What is being asked: Each line from the one containing "The pointer is" through the end of the listing below must be copied exactly; pictures are excluded.

Materials provided:
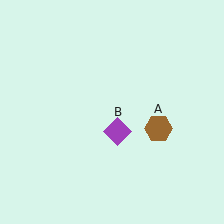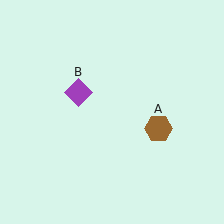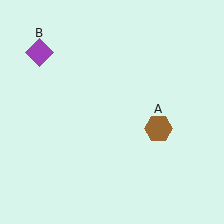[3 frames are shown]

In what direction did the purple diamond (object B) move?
The purple diamond (object B) moved up and to the left.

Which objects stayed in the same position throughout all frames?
Brown hexagon (object A) remained stationary.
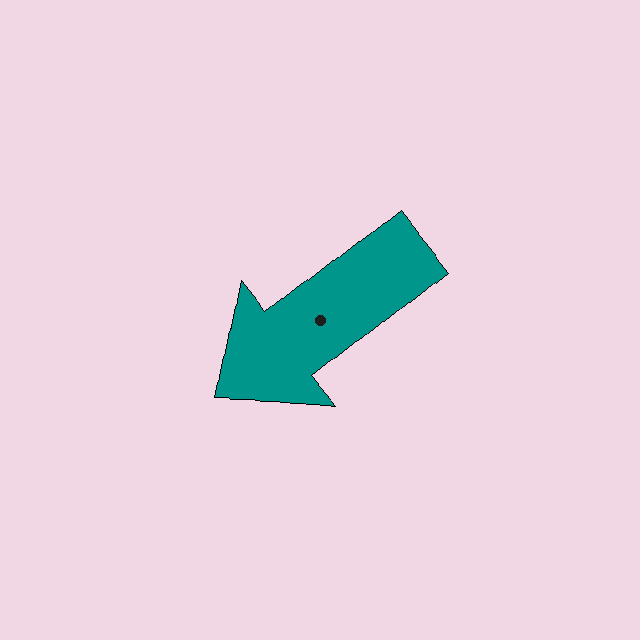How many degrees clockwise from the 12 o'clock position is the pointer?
Approximately 231 degrees.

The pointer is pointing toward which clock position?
Roughly 8 o'clock.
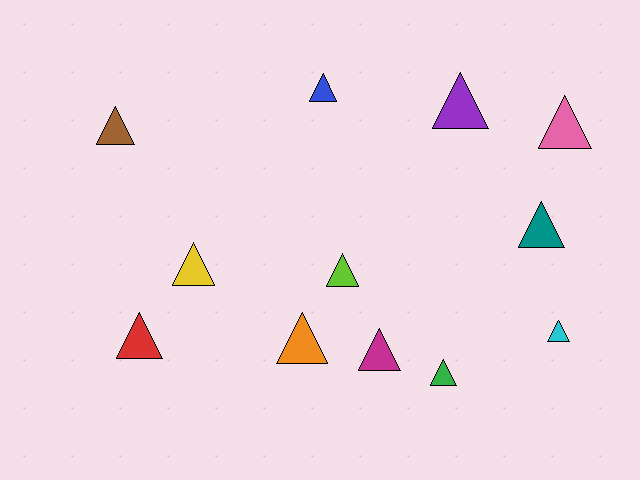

Result for this exercise:
The pointer is pointing toward which clock position?
Roughly 8 o'clock.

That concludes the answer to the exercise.